» GIVEN RECORDS
+++

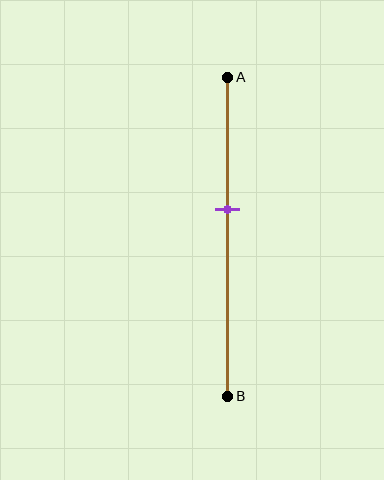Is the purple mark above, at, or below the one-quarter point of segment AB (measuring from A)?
The purple mark is below the one-quarter point of segment AB.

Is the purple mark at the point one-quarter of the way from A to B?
No, the mark is at about 40% from A, not at the 25% one-quarter point.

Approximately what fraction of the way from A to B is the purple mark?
The purple mark is approximately 40% of the way from A to B.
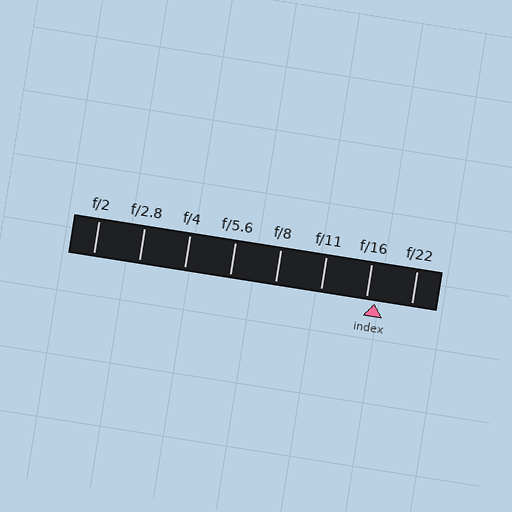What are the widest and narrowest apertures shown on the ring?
The widest aperture shown is f/2 and the narrowest is f/22.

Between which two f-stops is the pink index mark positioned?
The index mark is between f/16 and f/22.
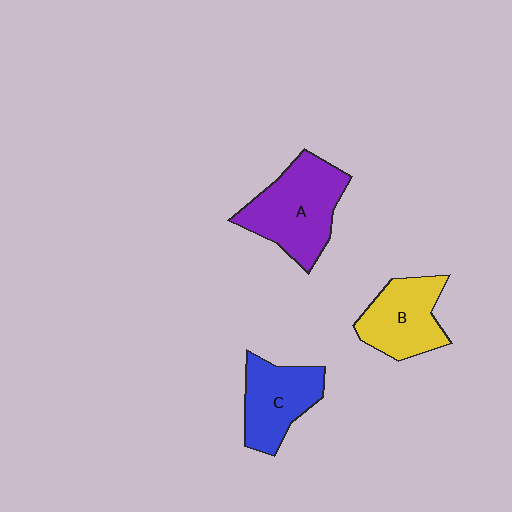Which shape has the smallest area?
Shape C (blue).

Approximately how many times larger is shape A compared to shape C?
Approximately 1.3 times.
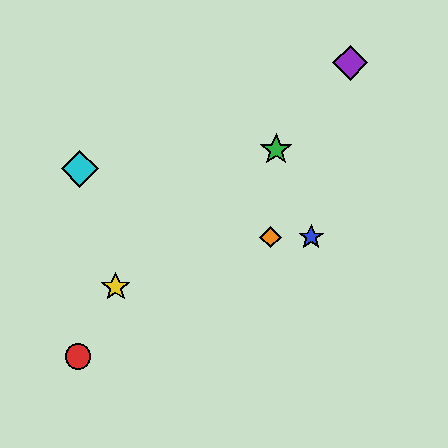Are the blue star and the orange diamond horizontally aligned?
Yes, both are at y≈237.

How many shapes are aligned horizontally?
2 shapes (the blue star, the orange diamond) are aligned horizontally.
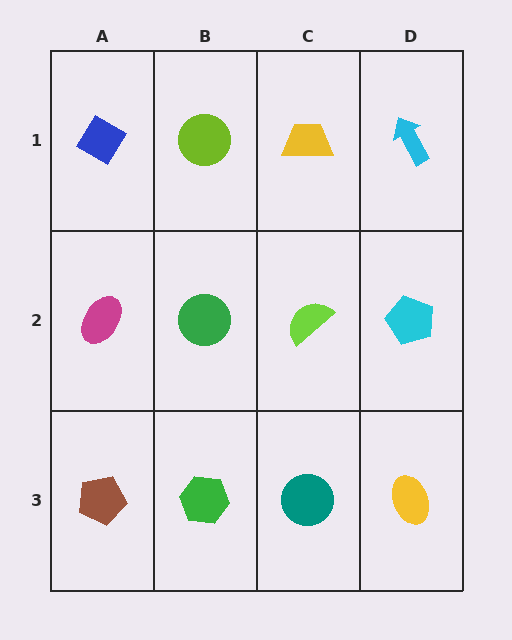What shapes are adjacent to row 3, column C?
A lime semicircle (row 2, column C), a green hexagon (row 3, column B), a yellow ellipse (row 3, column D).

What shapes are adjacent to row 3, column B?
A green circle (row 2, column B), a brown pentagon (row 3, column A), a teal circle (row 3, column C).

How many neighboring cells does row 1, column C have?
3.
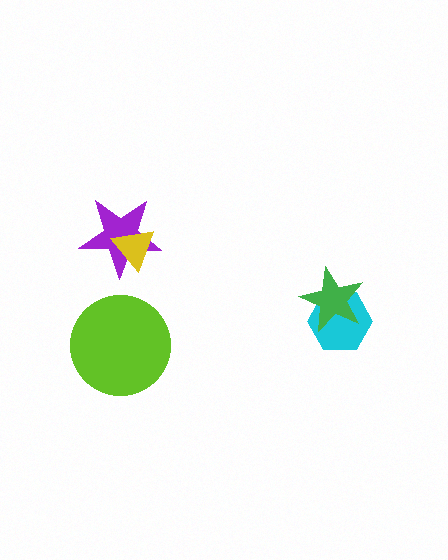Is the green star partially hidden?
No, no other shape covers it.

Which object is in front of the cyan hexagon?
The green star is in front of the cyan hexagon.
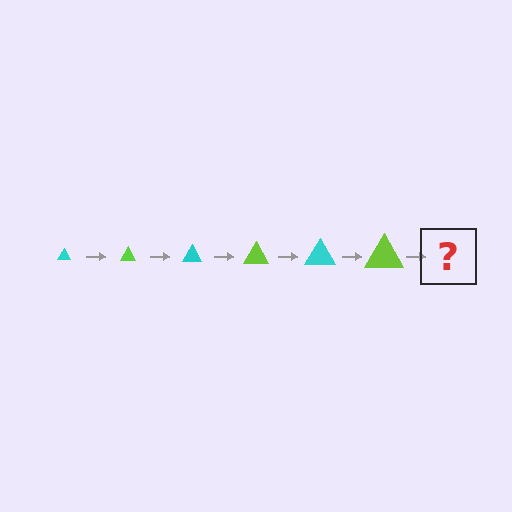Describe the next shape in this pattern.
It should be a cyan triangle, larger than the previous one.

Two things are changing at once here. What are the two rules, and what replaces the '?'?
The two rules are that the triangle grows larger each step and the color cycles through cyan and lime. The '?' should be a cyan triangle, larger than the previous one.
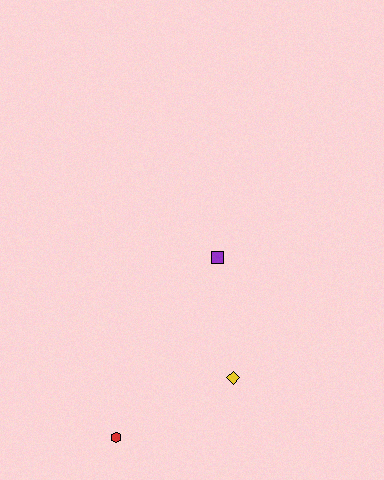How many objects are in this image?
There are 3 objects.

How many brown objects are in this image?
There are no brown objects.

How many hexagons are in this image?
There is 1 hexagon.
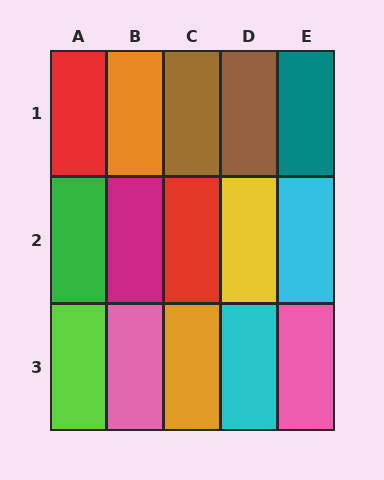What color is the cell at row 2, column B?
Magenta.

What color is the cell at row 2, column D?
Yellow.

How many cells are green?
1 cell is green.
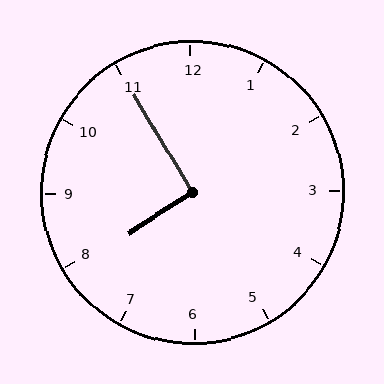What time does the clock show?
7:55.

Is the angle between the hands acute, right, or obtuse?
It is obtuse, close to a right angle.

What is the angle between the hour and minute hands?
Approximately 92 degrees.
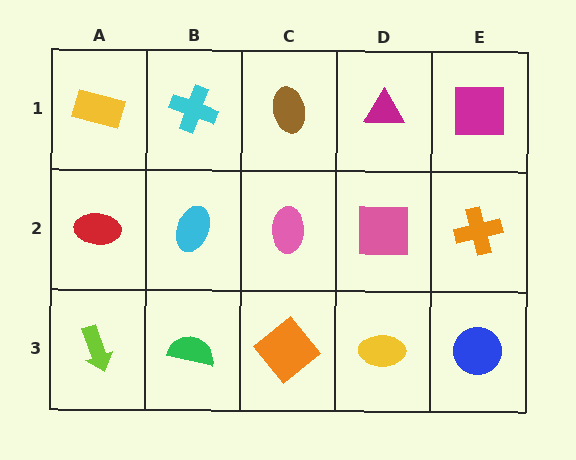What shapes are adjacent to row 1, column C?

+++

In the records above, find the line that contains "How many hexagons are in this image?" and retype it and all lines after it exactly, leaving out any pictures.

How many hexagons are in this image?
There is 1 hexagon.
What color is the cell at row 2, column B?
Magenta.

What color is the cell at row 2, column D?
Yellow.

How many cells are green?
1 cell is green.
What time does the clock show?
7:55.

Is the angle between the hands acute, right, or obtuse?
It is obtuse, close to a right angle.

What is the angle between the hour and minute hands?
Approximately 92 degrees.
What shapes are adjacent to row 1, column C?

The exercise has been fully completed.